**THE EXERCISE**
From the line that contains "Which objects stayed" down to the last line of the data below, restate every line word for word, skipping any images.

**TASK MATERIAL**
•••

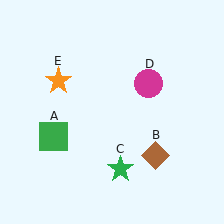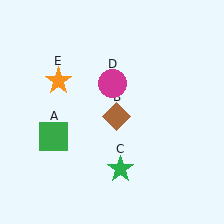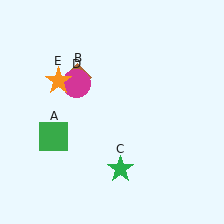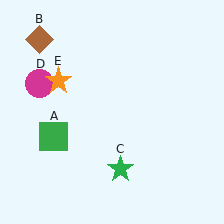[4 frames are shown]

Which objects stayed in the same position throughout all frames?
Green square (object A) and green star (object C) and orange star (object E) remained stationary.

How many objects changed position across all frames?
2 objects changed position: brown diamond (object B), magenta circle (object D).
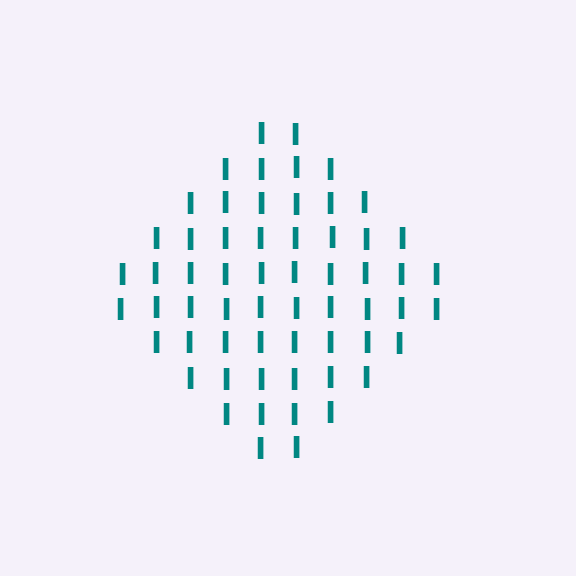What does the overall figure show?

•••

**SOLVED EXERCISE**
Which objects stayed in the same position throughout all frames?
Green square (object A) and green star (object C) and orange star (object E) remained stationary.

How many objects changed position across all frames?
2 objects changed position: brown diamond (object B), magenta circle (object D).
What does the overall figure show?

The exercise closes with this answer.